**TO BE DONE:**
Filter for the word "shown" and keep each matching line.

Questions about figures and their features
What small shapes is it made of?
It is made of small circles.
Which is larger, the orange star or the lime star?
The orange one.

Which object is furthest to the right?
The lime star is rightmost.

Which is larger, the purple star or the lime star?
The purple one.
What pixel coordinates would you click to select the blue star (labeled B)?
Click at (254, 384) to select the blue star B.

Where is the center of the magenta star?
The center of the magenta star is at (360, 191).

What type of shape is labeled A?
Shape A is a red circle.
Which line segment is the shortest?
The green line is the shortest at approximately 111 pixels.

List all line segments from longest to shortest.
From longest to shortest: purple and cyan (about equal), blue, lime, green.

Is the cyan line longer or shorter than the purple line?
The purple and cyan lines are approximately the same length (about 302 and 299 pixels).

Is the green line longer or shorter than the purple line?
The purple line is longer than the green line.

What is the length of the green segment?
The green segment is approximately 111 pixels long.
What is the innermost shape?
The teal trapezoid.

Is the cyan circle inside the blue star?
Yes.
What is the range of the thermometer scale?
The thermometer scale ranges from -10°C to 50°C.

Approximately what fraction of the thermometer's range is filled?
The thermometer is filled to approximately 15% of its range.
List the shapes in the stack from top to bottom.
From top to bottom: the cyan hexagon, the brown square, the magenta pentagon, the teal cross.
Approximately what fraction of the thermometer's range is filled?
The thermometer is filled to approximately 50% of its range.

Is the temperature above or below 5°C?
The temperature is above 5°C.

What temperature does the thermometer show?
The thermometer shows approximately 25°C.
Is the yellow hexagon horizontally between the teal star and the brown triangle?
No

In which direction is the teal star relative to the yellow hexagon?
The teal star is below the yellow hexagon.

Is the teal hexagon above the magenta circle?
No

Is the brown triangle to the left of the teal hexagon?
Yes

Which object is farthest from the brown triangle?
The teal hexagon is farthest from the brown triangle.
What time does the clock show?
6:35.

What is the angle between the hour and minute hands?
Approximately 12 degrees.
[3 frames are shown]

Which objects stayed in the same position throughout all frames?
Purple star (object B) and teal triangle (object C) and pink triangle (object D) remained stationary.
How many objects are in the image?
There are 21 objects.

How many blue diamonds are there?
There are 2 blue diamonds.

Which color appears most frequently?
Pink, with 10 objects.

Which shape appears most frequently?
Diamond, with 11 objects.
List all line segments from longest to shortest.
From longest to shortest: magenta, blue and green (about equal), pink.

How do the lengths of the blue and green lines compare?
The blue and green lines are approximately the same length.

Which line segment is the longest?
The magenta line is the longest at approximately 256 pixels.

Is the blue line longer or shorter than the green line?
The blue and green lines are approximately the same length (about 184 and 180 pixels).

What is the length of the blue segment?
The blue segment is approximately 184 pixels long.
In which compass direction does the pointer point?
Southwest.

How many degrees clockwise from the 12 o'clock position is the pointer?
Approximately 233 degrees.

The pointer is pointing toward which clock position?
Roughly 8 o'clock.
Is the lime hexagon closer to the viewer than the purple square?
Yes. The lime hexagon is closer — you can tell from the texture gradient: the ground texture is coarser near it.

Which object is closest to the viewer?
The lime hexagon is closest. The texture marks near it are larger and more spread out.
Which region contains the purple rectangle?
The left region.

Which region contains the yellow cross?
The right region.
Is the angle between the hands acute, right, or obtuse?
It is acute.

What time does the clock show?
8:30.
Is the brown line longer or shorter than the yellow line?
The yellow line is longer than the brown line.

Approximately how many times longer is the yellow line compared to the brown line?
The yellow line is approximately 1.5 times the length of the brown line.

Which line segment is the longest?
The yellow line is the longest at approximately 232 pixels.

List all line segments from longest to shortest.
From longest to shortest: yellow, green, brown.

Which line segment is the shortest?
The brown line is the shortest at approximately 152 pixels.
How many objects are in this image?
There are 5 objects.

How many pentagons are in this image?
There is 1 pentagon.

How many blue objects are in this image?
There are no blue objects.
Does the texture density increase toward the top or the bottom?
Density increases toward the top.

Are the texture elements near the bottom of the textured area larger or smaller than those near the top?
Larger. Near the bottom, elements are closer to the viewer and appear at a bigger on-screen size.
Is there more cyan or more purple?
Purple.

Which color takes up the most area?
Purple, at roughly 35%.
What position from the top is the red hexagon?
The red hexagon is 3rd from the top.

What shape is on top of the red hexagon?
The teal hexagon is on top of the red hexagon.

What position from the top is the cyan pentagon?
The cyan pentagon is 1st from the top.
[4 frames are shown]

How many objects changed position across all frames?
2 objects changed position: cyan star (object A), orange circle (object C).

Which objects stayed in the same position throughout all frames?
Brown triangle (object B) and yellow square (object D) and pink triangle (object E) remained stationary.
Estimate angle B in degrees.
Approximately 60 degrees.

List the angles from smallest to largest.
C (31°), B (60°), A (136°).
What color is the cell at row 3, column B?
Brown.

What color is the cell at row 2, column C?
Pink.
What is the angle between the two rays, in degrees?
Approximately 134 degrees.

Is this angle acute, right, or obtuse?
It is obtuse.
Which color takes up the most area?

**ANSWER FOR THIS EXERCISE:**
[3 frames are shown]
[4 frames are shown]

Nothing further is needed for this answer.